** Objective **
Pictures excluded, reproduce exactly the lines below from the one with "List all triangles from largest to smallest." through the one with "How is the boundary", both included.

** Records for the task **
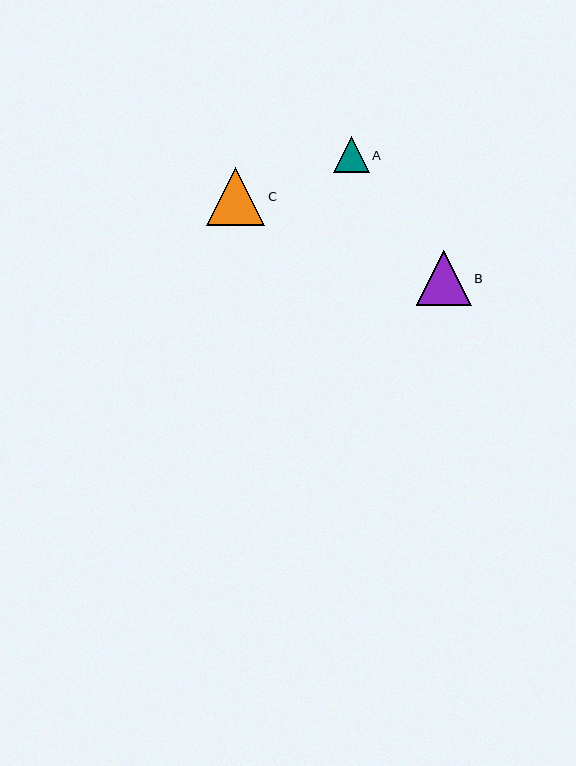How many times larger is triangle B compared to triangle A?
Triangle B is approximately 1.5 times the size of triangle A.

---

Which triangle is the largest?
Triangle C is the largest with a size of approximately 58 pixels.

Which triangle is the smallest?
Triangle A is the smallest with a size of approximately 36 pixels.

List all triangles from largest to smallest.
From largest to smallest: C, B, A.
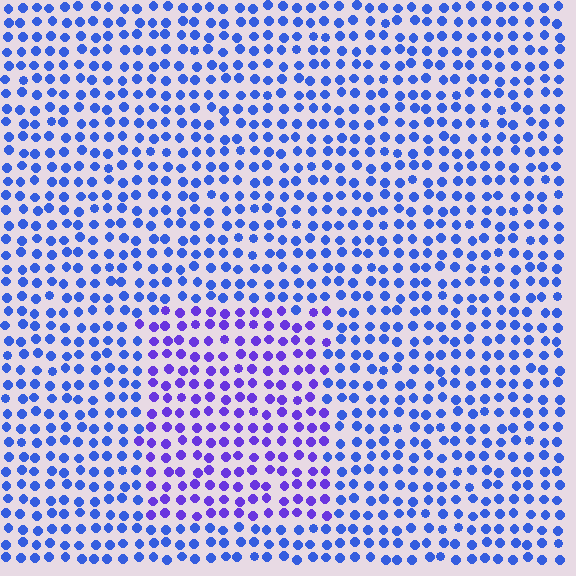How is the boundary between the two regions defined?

** Response to the exercise **
List all triangles from largest to smallest.
From largest to smallest: C, B, A.
How is the boundary between the two regions defined?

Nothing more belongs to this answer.